#### What you have to do:
Pictures left aside, return the lines below exactly, from the one with "Is the lime cross above the green cross?" to the end, including both ends.

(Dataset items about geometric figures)
§ §
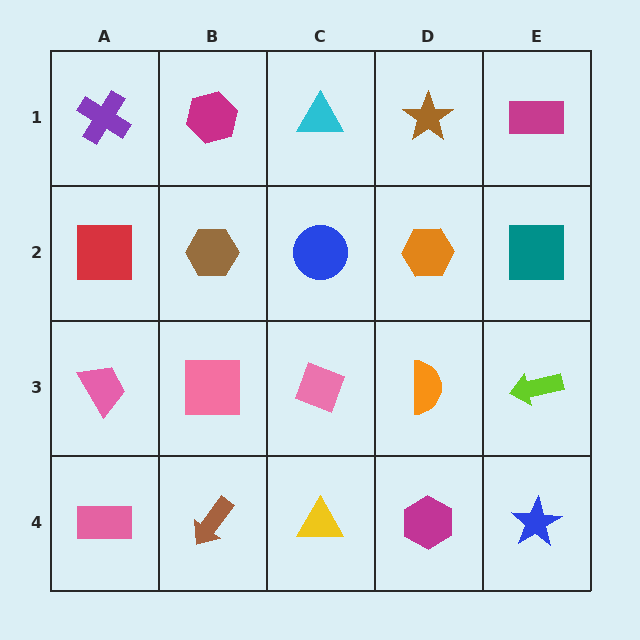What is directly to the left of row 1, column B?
A purple cross.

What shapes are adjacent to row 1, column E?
A teal square (row 2, column E), a brown star (row 1, column D).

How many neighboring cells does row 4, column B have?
3.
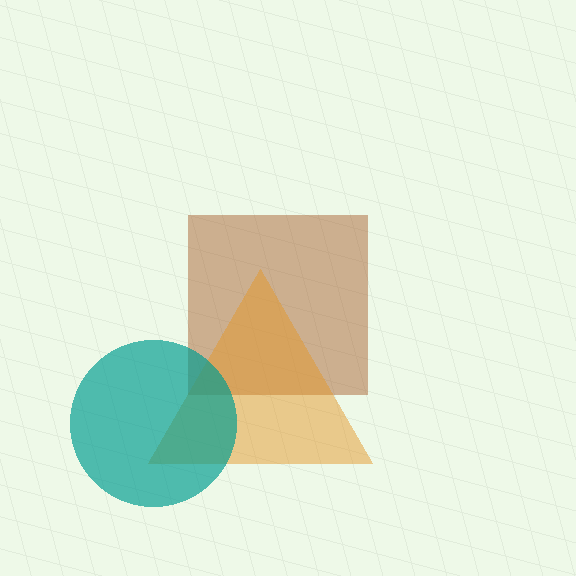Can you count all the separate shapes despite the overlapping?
Yes, there are 3 separate shapes.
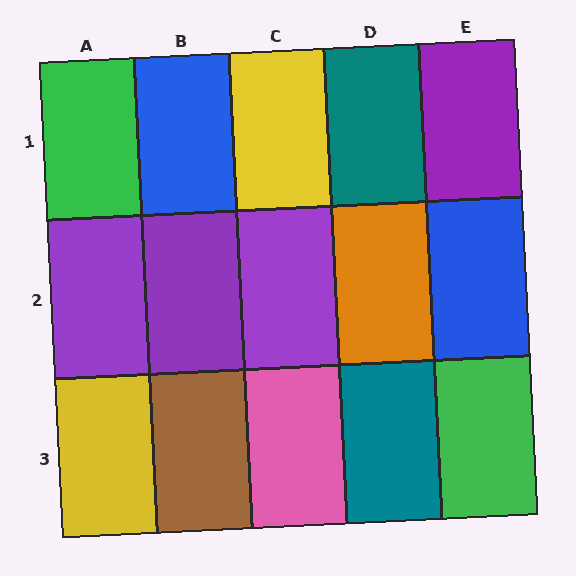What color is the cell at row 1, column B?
Blue.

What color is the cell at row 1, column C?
Yellow.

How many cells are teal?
2 cells are teal.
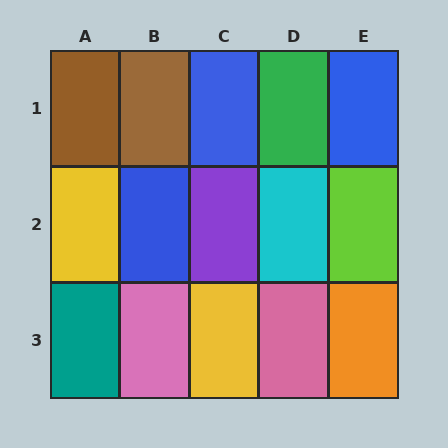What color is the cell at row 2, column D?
Cyan.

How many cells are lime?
1 cell is lime.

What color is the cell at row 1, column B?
Brown.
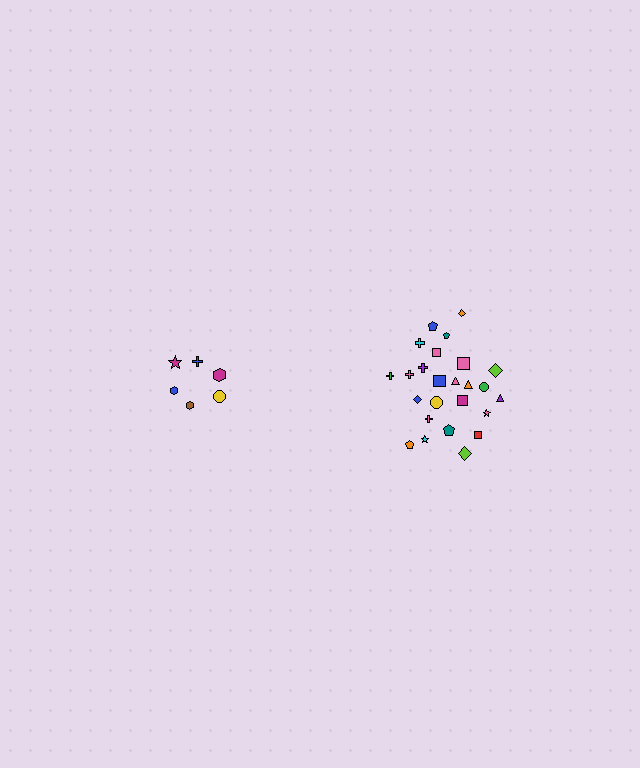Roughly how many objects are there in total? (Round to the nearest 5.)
Roughly 30 objects in total.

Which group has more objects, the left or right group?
The right group.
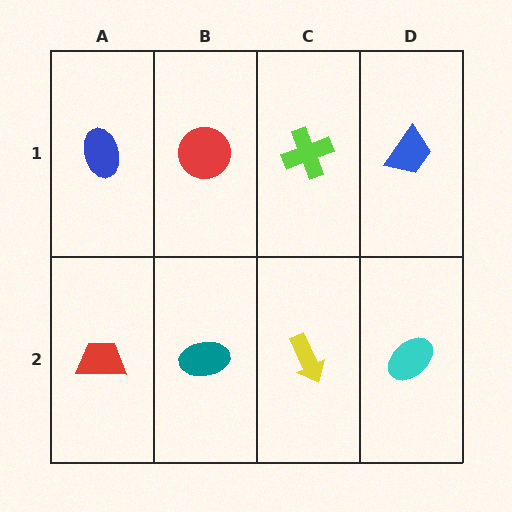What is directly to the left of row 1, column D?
A lime cross.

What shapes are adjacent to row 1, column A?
A red trapezoid (row 2, column A), a red circle (row 1, column B).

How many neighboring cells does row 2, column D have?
2.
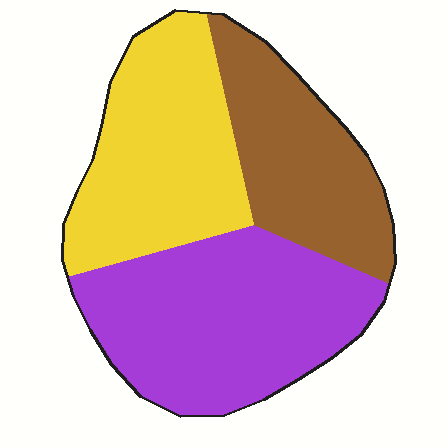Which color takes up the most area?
Purple, at roughly 40%.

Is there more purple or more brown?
Purple.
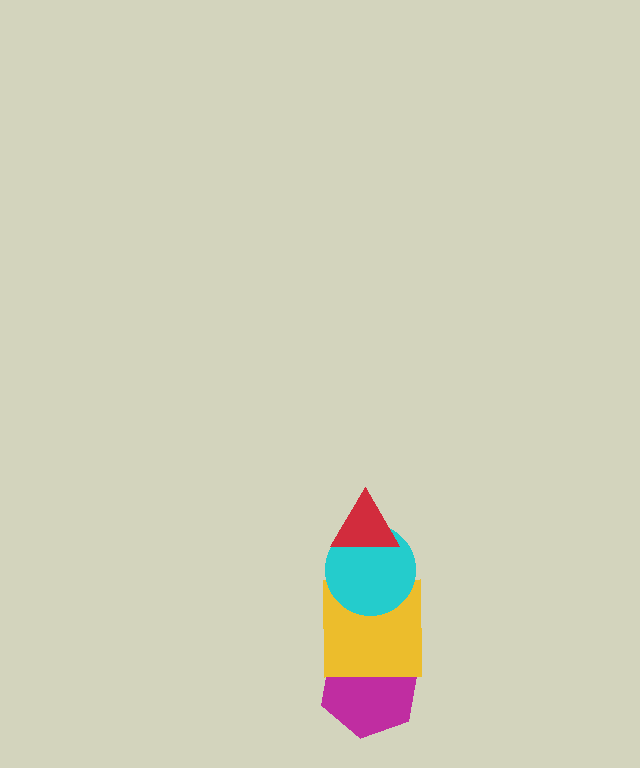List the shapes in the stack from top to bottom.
From top to bottom: the red triangle, the cyan circle, the yellow square, the magenta hexagon.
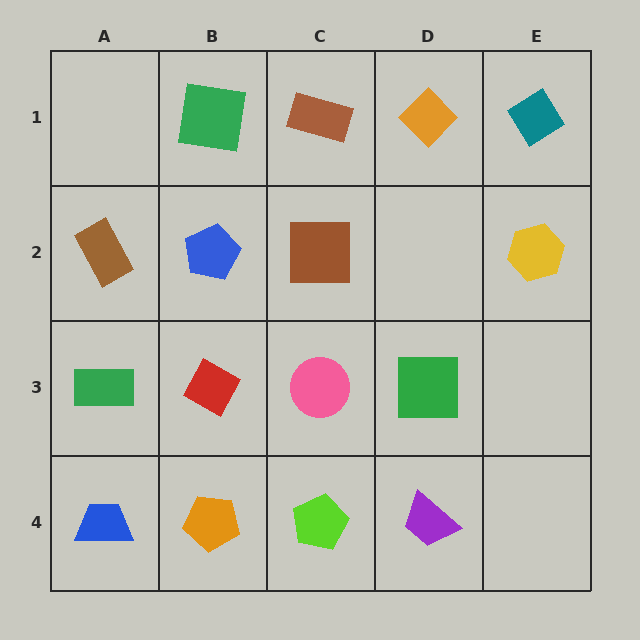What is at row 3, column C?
A pink circle.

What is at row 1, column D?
An orange diamond.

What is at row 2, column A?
A brown rectangle.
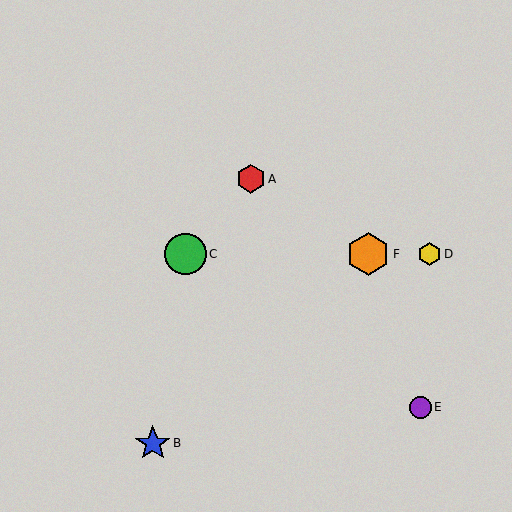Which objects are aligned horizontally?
Objects C, D, F are aligned horizontally.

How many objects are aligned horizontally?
3 objects (C, D, F) are aligned horizontally.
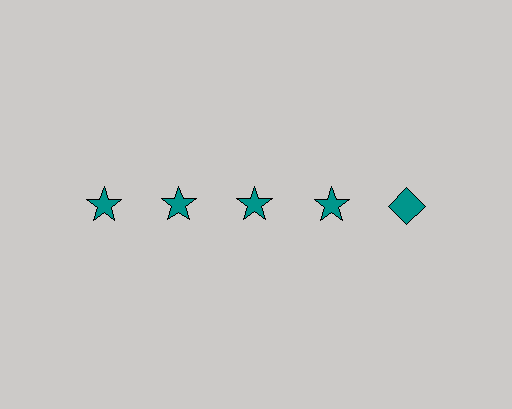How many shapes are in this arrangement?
There are 5 shapes arranged in a grid pattern.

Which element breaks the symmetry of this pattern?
The teal diamond in the top row, rightmost column breaks the symmetry. All other shapes are teal stars.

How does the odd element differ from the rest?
It has a different shape: diamond instead of star.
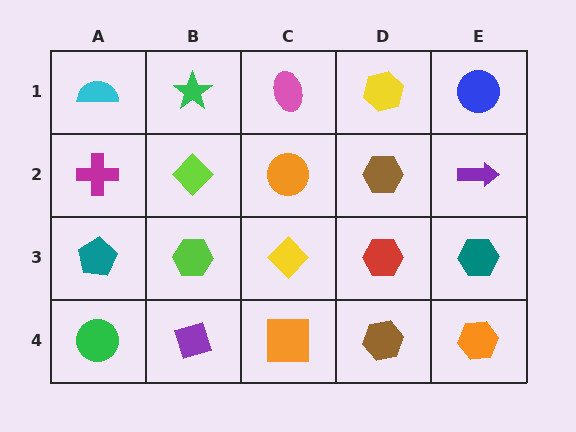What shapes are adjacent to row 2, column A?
A cyan semicircle (row 1, column A), a teal pentagon (row 3, column A), a lime diamond (row 2, column B).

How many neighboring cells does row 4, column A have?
2.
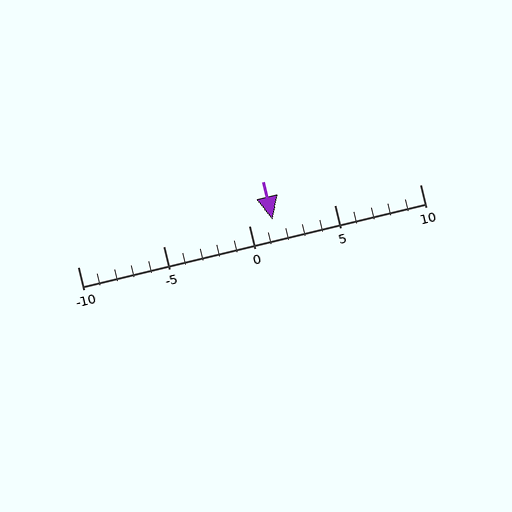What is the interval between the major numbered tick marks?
The major tick marks are spaced 5 units apart.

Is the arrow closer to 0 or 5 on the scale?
The arrow is closer to 0.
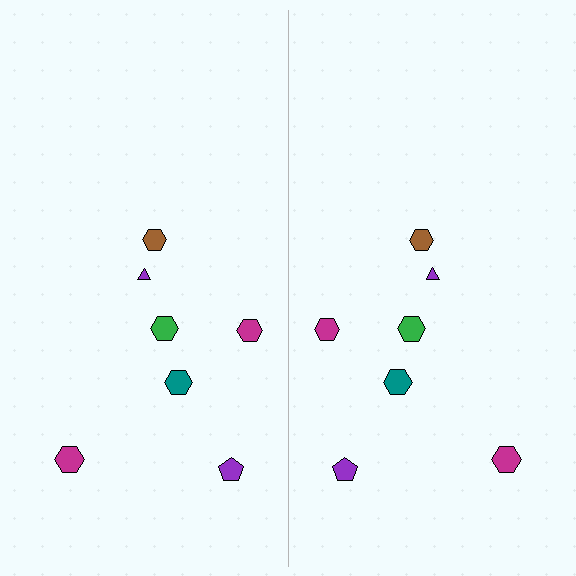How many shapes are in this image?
There are 14 shapes in this image.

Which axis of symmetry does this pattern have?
The pattern has a vertical axis of symmetry running through the center of the image.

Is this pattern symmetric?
Yes, this pattern has bilateral (reflection) symmetry.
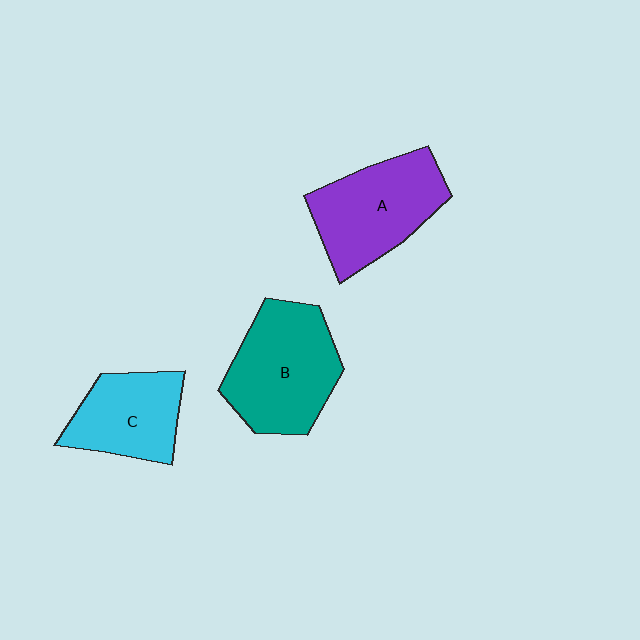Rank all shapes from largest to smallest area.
From largest to smallest: B (teal), A (purple), C (cyan).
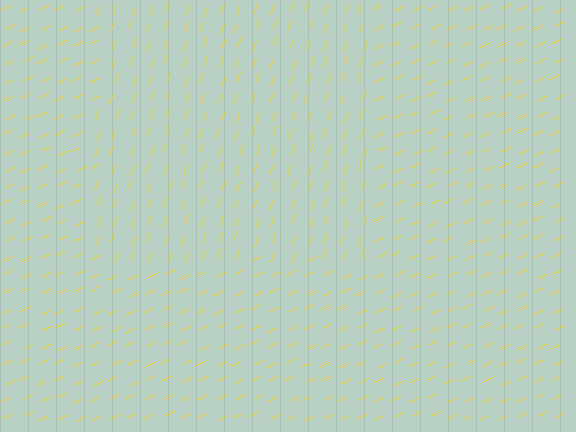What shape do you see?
I see a rectangle.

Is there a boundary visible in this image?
Yes, there is a texture boundary formed by a change in line orientation.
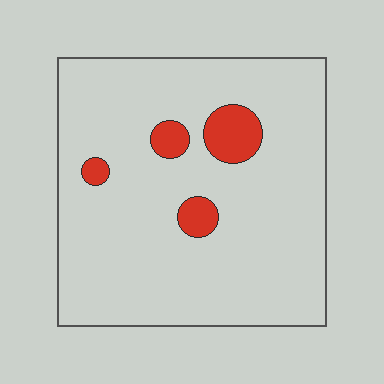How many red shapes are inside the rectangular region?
4.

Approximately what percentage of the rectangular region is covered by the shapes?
Approximately 10%.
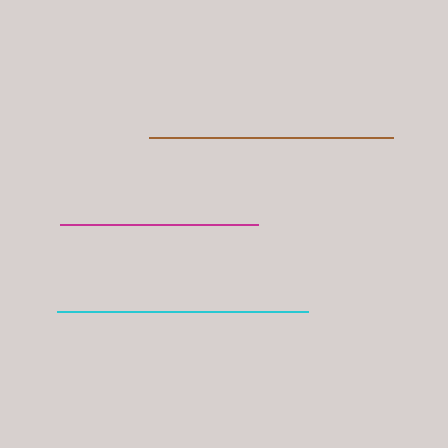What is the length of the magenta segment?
The magenta segment is approximately 198 pixels long.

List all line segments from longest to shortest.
From longest to shortest: cyan and brown (about equal), magenta.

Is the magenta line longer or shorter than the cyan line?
The cyan line is longer than the magenta line.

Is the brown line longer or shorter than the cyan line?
The cyan and brown lines are approximately the same length (about 251 and 244 pixels).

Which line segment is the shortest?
The magenta line is the shortest at approximately 198 pixels.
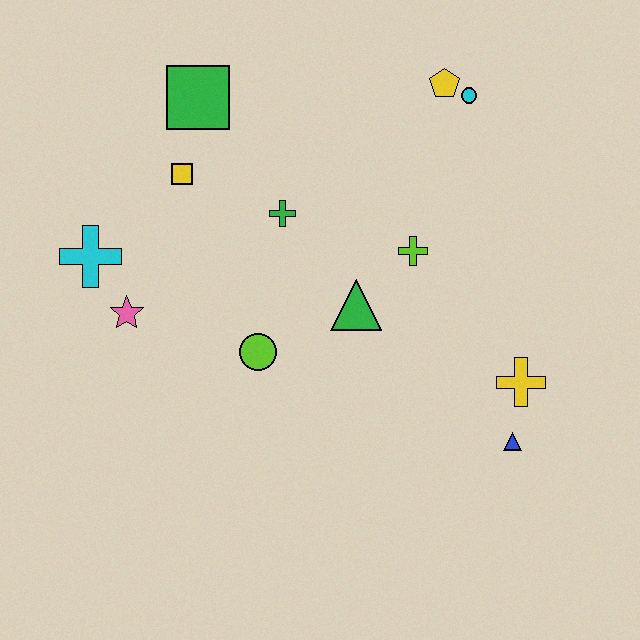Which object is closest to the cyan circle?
The yellow pentagon is closest to the cyan circle.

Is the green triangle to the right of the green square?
Yes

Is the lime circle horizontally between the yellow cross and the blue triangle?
No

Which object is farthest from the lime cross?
The cyan cross is farthest from the lime cross.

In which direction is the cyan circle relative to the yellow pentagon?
The cyan circle is to the right of the yellow pentagon.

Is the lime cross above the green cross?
No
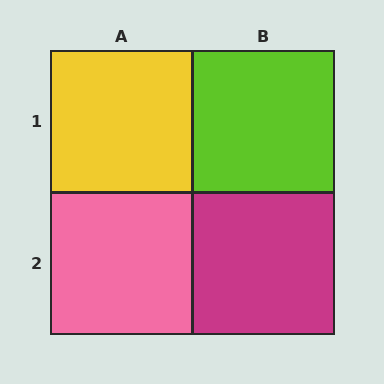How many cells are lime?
1 cell is lime.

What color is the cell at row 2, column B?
Magenta.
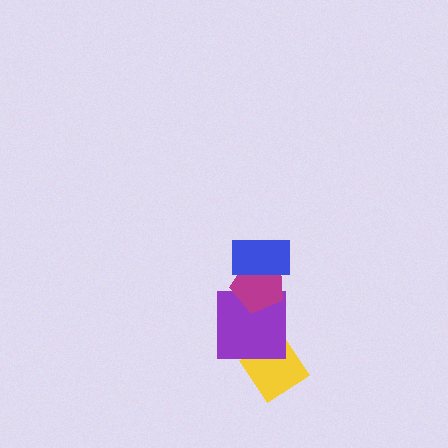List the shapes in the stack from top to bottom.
From top to bottom: the blue rectangle, the magenta pentagon, the purple square, the yellow diamond.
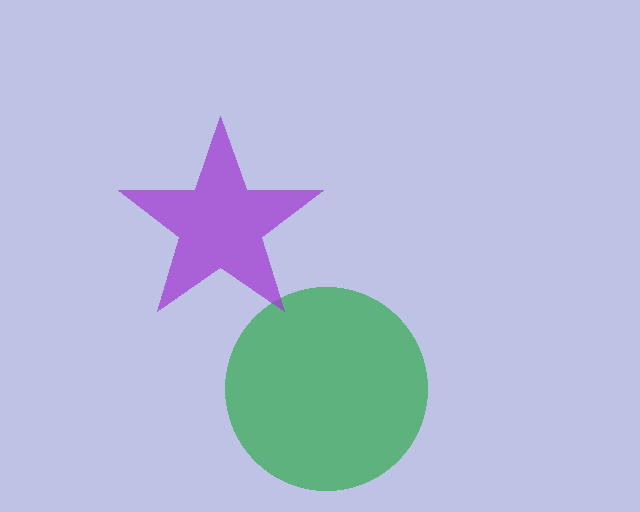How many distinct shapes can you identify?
There are 2 distinct shapes: a green circle, a purple star.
§ §
#### Answer box:
Is the lime cross above the green cross?
No
How many cells are lime?
1 cell is lime.

What color is the cell at row 2, column B?
Magenta.
List the shapes in the stack from top to bottom.
From top to bottom: the blue rectangle, the magenta pentagon, the purple square, the yellow diamond.
How many distinct shapes can you identify?
There are 2 distinct shapes: a green circle, a purple star.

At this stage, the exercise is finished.